## Problem to solve
Retyping should cover only the lines from the one containing "Is the lime hexagon partially hidden?" through the final line of the records, with pictures omitted.

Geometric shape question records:

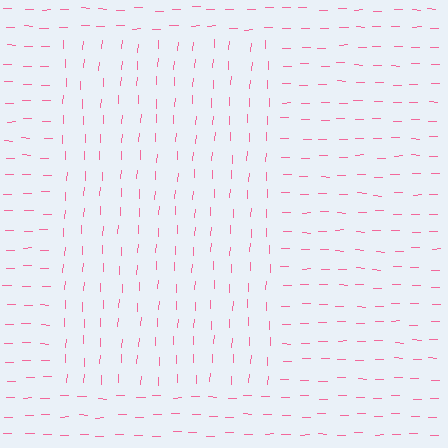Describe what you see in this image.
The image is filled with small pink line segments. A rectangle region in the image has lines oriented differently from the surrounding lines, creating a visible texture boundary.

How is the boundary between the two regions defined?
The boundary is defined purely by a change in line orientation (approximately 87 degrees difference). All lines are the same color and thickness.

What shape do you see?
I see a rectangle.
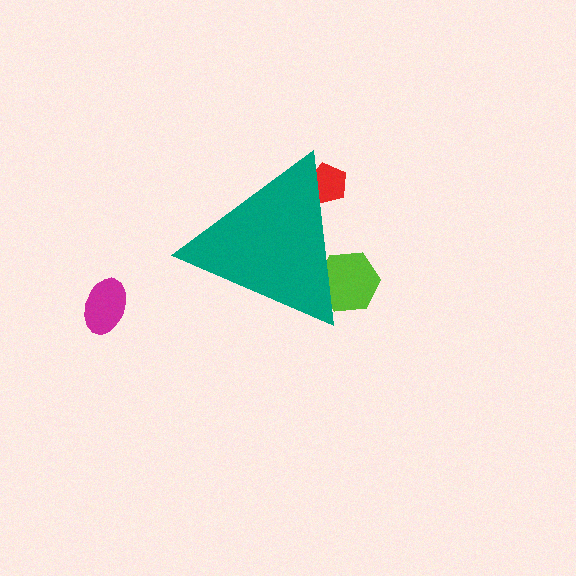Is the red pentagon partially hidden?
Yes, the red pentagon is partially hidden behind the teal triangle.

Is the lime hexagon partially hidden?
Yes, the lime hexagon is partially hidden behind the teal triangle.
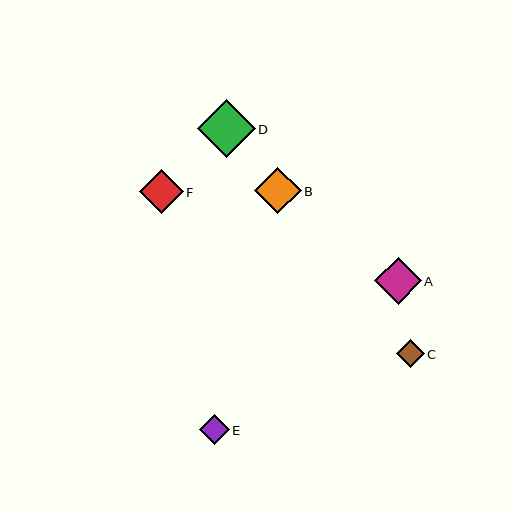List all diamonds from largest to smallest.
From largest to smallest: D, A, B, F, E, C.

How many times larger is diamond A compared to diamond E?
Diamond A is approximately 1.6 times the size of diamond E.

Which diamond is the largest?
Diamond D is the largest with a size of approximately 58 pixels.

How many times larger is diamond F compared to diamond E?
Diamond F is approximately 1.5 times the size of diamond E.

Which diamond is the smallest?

## Response to the task
Is the lime hexagon partially hidden?
Yes, the lime hexagon is partially hidden behind the teal triangle.
List all diamonds from largest to smallest.
From largest to smallest: D, A, B, F, E, C.

How many times larger is diamond A compared to diamond E?
Diamond A is approximately 1.6 times the size of diamond E.

Which diamond is the largest?
Diamond D is the largest with a size of approximately 58 pixels.

How many times larger is diamond F compared to diamond E?
Diamond F is approximately 1.5 times the size of diamond E.

Which diamond is the smallest?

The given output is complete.